** What the task requires **
Every record below should be written out exactly; pictures stay out.

** Supplied data **

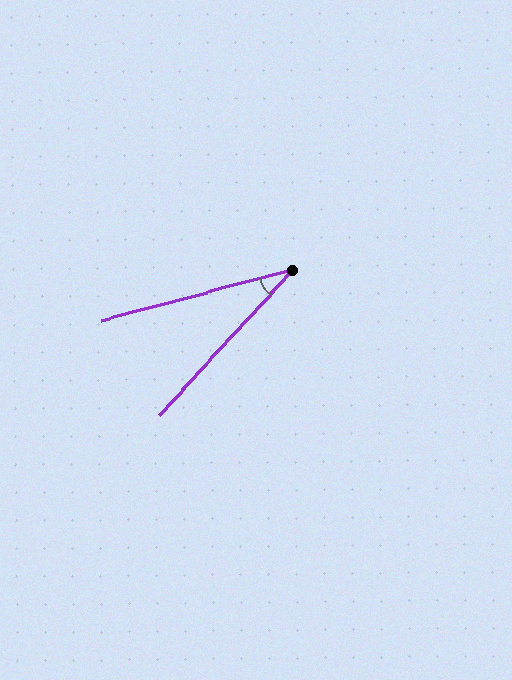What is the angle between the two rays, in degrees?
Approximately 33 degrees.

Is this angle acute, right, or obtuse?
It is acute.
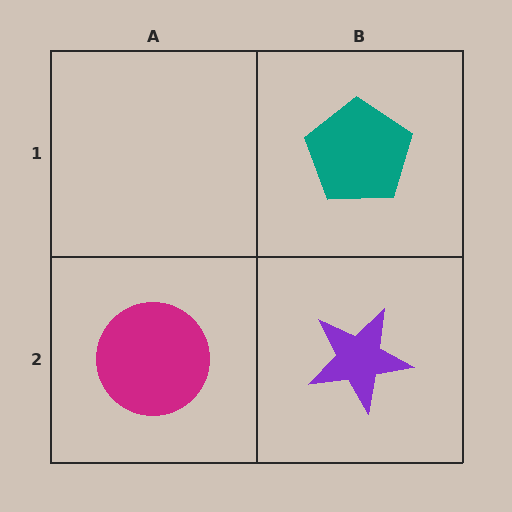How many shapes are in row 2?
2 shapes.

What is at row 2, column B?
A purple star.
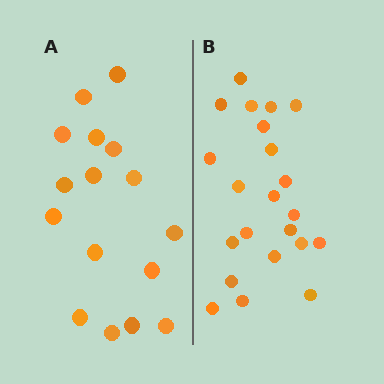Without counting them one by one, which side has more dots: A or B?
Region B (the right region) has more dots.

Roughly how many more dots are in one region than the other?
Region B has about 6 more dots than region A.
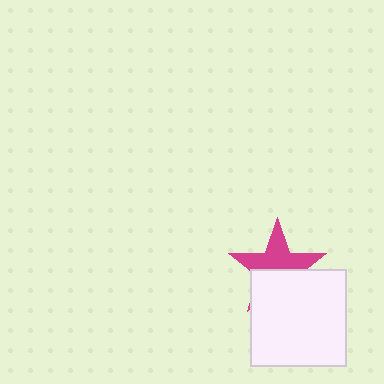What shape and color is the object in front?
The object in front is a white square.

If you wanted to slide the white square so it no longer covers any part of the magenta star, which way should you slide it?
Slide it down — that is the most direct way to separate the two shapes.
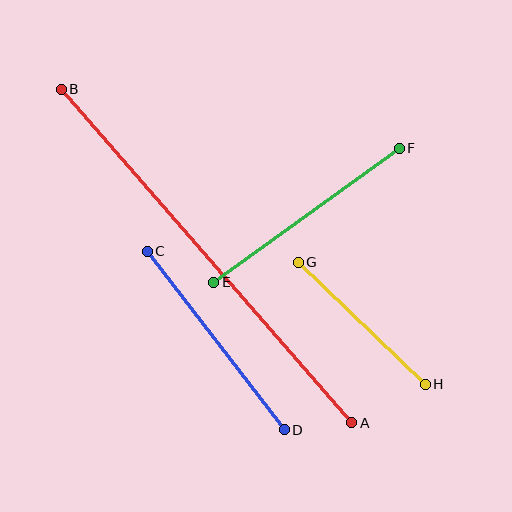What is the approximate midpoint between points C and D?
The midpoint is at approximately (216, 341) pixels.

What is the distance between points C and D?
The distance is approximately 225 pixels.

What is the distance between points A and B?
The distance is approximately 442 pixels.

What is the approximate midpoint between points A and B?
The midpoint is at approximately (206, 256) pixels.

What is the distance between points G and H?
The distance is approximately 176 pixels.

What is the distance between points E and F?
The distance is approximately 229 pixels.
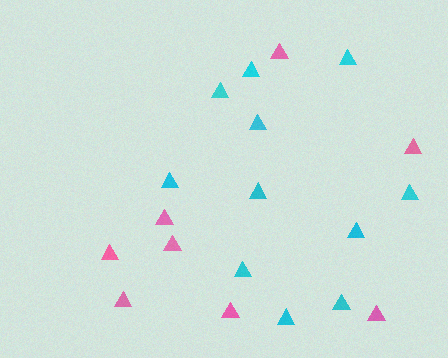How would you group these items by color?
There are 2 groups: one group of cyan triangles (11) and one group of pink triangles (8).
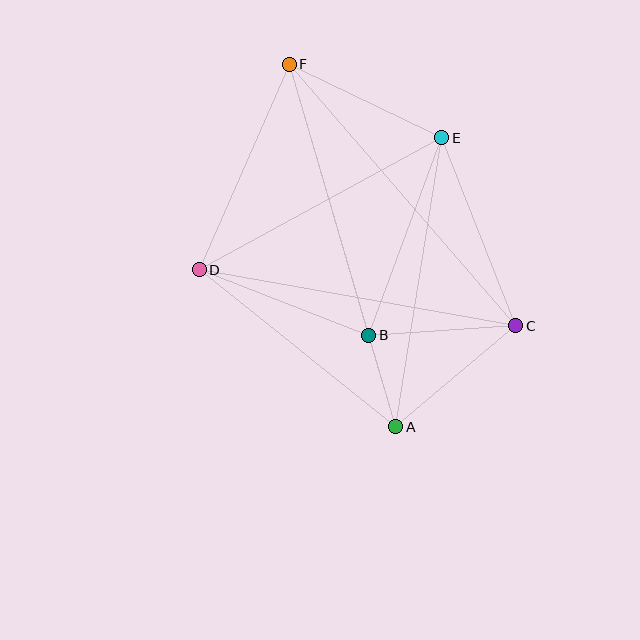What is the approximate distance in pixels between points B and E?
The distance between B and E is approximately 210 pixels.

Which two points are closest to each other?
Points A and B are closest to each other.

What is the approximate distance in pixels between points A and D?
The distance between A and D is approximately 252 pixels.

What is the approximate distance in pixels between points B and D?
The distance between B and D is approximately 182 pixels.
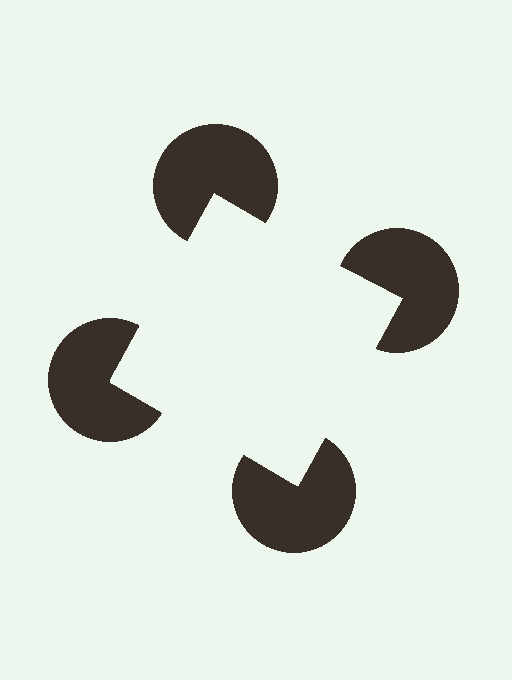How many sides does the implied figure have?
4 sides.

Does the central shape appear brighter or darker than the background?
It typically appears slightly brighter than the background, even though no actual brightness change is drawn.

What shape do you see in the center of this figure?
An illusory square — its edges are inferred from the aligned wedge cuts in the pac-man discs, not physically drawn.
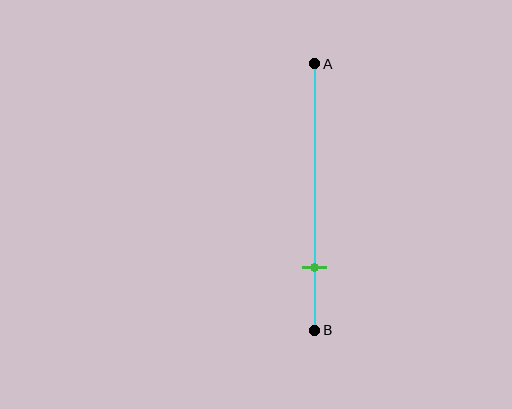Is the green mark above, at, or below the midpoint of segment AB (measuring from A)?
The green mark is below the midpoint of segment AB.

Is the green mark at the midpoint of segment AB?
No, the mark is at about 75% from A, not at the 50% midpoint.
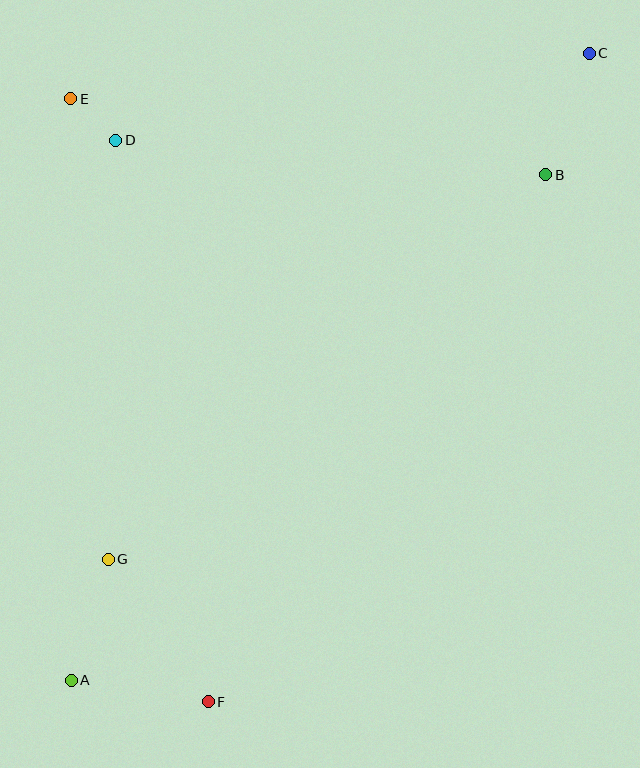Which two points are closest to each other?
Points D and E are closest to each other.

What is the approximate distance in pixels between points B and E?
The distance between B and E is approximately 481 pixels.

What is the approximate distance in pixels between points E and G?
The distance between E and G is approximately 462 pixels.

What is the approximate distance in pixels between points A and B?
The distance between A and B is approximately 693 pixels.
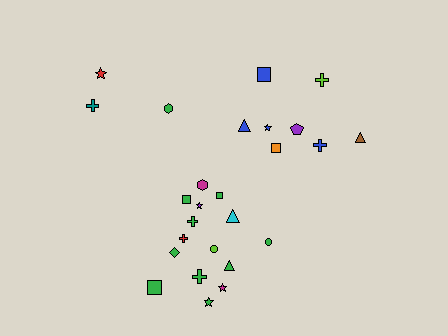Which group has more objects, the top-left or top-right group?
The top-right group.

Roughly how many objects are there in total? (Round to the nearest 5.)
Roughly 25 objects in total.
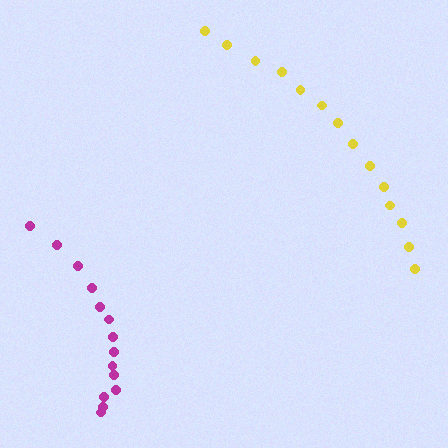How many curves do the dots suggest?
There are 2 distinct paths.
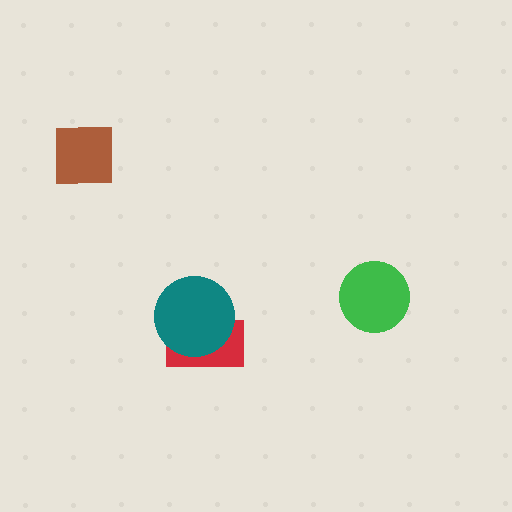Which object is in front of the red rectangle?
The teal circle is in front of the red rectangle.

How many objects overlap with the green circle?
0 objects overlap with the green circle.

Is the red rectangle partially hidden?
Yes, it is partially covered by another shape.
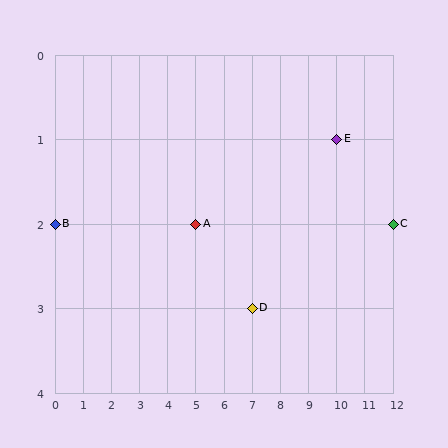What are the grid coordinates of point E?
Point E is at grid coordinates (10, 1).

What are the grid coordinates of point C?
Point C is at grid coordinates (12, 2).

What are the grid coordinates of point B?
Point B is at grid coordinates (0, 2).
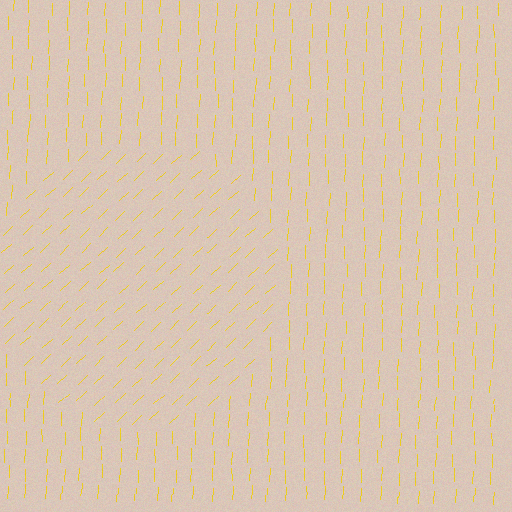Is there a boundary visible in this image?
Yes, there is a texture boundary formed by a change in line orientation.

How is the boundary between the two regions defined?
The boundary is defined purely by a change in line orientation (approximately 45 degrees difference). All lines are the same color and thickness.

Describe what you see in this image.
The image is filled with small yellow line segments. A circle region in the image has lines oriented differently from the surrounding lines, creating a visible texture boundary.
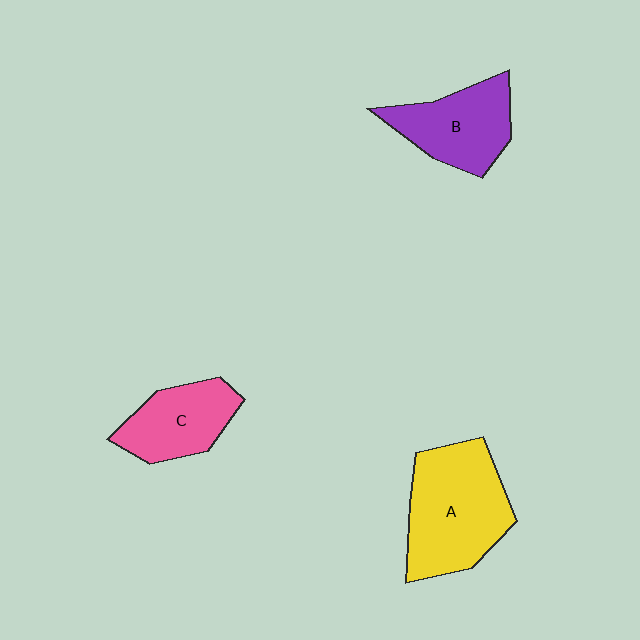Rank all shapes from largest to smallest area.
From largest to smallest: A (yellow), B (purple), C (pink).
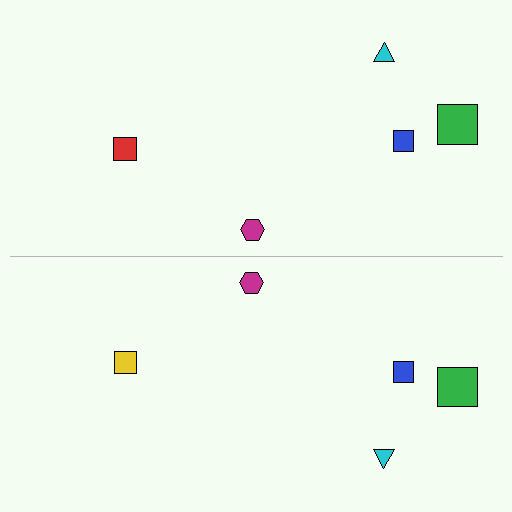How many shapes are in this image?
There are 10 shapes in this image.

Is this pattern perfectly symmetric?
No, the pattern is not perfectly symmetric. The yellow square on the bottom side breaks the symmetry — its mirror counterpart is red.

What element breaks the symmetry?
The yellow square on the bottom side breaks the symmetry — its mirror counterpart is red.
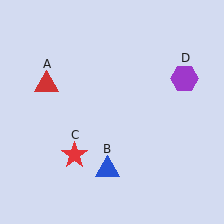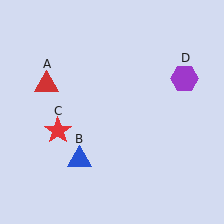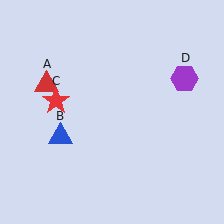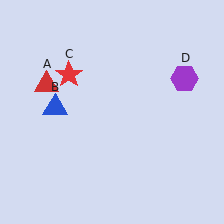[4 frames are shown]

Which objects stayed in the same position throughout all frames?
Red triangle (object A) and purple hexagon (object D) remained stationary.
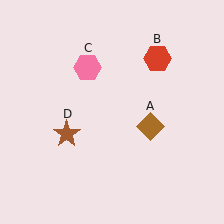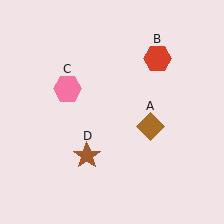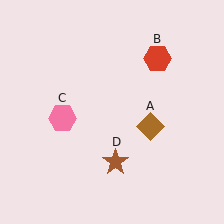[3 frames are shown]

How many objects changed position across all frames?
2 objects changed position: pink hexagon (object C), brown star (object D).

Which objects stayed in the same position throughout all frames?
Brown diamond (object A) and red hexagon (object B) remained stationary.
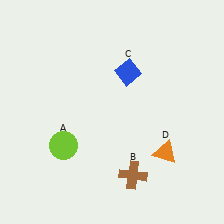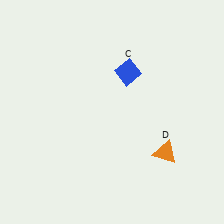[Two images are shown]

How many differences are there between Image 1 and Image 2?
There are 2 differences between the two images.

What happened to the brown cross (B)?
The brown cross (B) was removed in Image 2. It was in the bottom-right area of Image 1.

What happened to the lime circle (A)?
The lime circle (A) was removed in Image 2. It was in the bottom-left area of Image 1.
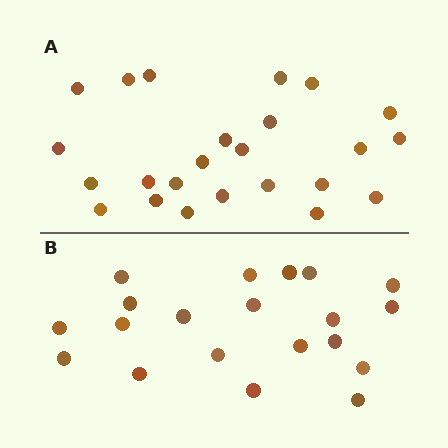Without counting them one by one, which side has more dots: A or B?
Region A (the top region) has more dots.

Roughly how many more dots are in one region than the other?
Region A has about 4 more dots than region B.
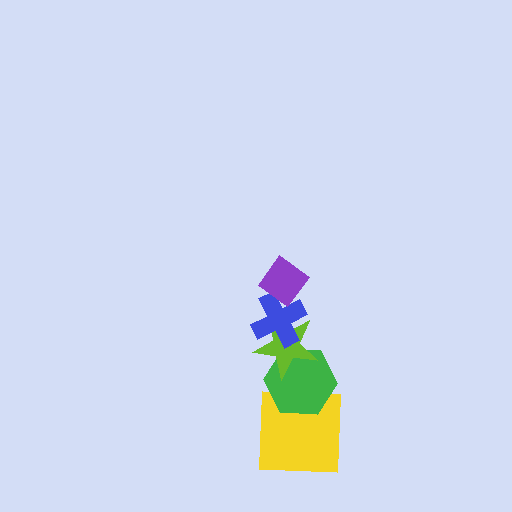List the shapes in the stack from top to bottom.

** Correct answer **
What is the angle between the two rays, in degrees?
Approximately 33 degrees.

Is this angle acute, right, or obtuse?
It is acute.
How many shapes are in row 2?
2 shapes.

What is at row 2, column B?
A purple star.
Without counting them one by one, which side has more dots: A or B?
Region B (the right region) has more dots.

Roughly how many more dots are in one region than the other?
Region B has about 6 more dots than region A.
What shape and color is the object in front?
The object in front is a white square.

If you wanted to slide the white square so it no longer covers any part of the magenta star, which way should you slide it?
Slide it down — that is the most direct way to separate the two shapes.
What is the approximate midpoint between points C and D?
The midpoint is at approximately (216, 341) pixels.

What is the distance between points C and D?
The distance is approximately 225 pixels.

What is the distance between points A and B?
The distance is approximately 442 pixels.

What is the approximate midpoint between points A and B?
The midpoint is at approximately (206, 256) pixels.

What is the distance between points G and H?
The distance is approximately 176 pixels.

What is the distance between points E and F?
The distance is approximately 229 pixels.
How would you group these items by color?
There are 2 groups: one group of cyan triangles (11) and one group of pink triangles (8).
What is the approximate distance in pixels between points B and E?
The distance between B and E is approximately 210 pixels.

Which two points are closest to each other?
Points A and B are closest to each other.

What is the approximate distance in pixels between points A and D?
The distance between A and D is approximately 252 pixels.

What is the approximate distance in pixels between points B and D?
The distance between B and D is approximately 182 pixels.
How many sides does the implied figure have?
4 sides.

Does the central shape appear brighter or darker than the background?
It typically appears slightly brighter than the background, even though no actual brightness change is drawn.

What shape do you see in the center of this figure?
An illusory square — its edges are inferred from the aligned wedge cuts in the pac-man discs, not physically drawn.
Is the green mark above, at, or below the midpoint of segment AB (measuring from A)?
The green mark is below the midpoint of segment AB.

Is the green mark at the midpoint of segment AB?
No, the mark is at about 75% from A, not at the 50% midpoint.
Which two points are closest to each other?
Points D and E are closest to each other.

What is the approximate distance in pixels between points B and E?
The distance between B and E is approximately 481 pixels.

What is the approximate distance in pixels between points E and G?
The distance between E and G is approximately 462 pixels.

What is the approximate distance in pixels between points A and B?
The distance between A and B is approximately 693 pixels.
Which group has more objects, the top-left or top-right group?
The top-right group.

Roughly how many objects are there in total? (Round to the nearest 5.)
Roughly 25 objects in total.
How many curves do the dots suggest?
There are 2 distinct paths.
Which object is in front of the red rectangle?
The teal circle is in front of the red rectangle.

How many objects overlap with the green circle?
0 objects overlap with the green circle.

Is the red rectangle partially hidden?
Yes, it is partially covered by another shape.
What are the grid coordinates of point E?
Point E is at grid coordinates (10, 1).

What are the grid coordinates of point C?
Point C is at grid coordinates (12, 2).

What are the grid coordinates of point B?
Point B is at grid coordinates (0, 2).
Is there a boundary visible in this image?
Yes, there is a texture boundary formed by a change in line orientation.

How is the boundary between the two regions defined?
The boundary is defined purely by a change in line orientation (approximately 45 degrees difference). All lines are the same color and thickness.

Describe what you see in this image.
The image is filled with small yellow line segments. A circle region in the image has lines oriented differently from the surrounding lines, creating a visible texture boundary.
Rank all shapes from largest to smallest area.
From largest to smallest: A (yellow), B (purple), C (pink).
How many shapes are in this image?
There are 10 shapes in this image.

Is this pattern perfectly symmetric?
No, the pattern is not perfectly symmetric. The yellow square on the bottom side breaks the symmetry — its mirror counterpart is red.

What element breaks the symmetry?
The yellow square on the bottom side breaks the symmetry — its mirror counterpart is red.
[4 frames are shown]

Which objects stayed in the same position throughout all frames?
Red triangle (object A) and purple hexagon (object D) remained stationary.
[3 frames are shown]

How many objects changed position across all frames?
2 objects changed position: pink hexagon (object C), brown star (object D).

Which objects stayed in the same position throughout all frames?
Brown diamond (object A) and red hexagon (object B) remained stationary.
[Two images are shown]

How many differences are there between Image 1 and Image 2?
There are 2 differences between the two images.

What happened to the brown cross (B)?
The brown cross (B) was removed in Image 2. It was in the bottom-right area of Image 1.

What happened to the lime circle (A)?
The lime circle (A) was removed in Image 2. It was in the bottom-left area of Image 1.
Without counting them one by one, which side has more dots: A or B?
Region A (the top region) has more dots.

Roughly how many more dots are in one region than the other?
Region A has about 4 more dots than region B.
List the shapes in the stack from top to bottom.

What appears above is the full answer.